**Source material:**
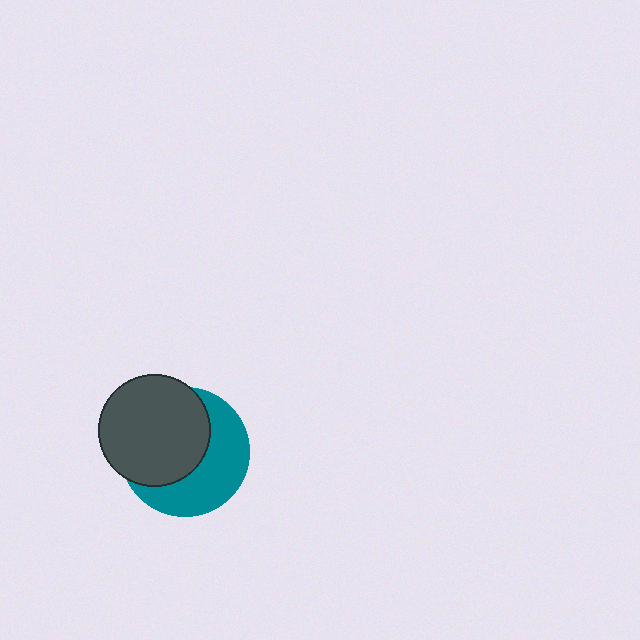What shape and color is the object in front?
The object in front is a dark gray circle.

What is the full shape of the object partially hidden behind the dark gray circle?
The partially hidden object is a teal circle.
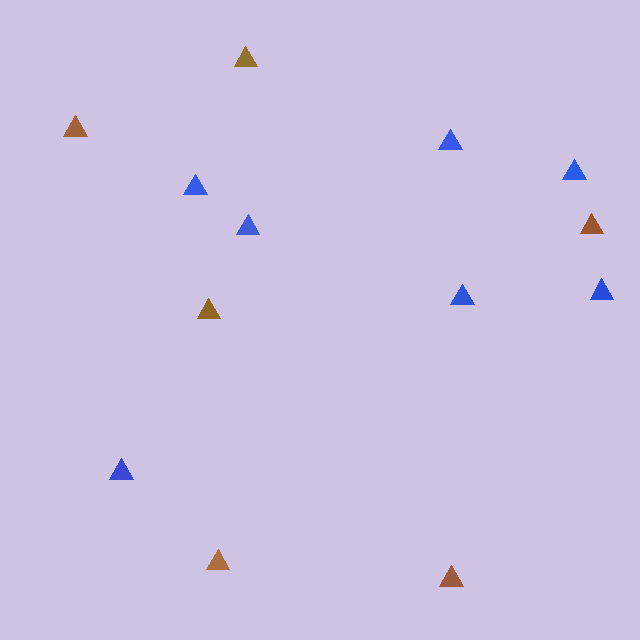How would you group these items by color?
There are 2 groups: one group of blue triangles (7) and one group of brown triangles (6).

**What you will do:**
Set down every record once more, word for word, without pictures.

**Answer to this problem:**
What shape and color is the object in front?
The object in front is a dark gray circle.

What is the full shape of the object partially hidden behind the dark gray circle?
The partially hidden object is a teal circle.
How would you group these items by color?
There are 2 groups: one group of blue triangles (7) and one group of brown triangles (6).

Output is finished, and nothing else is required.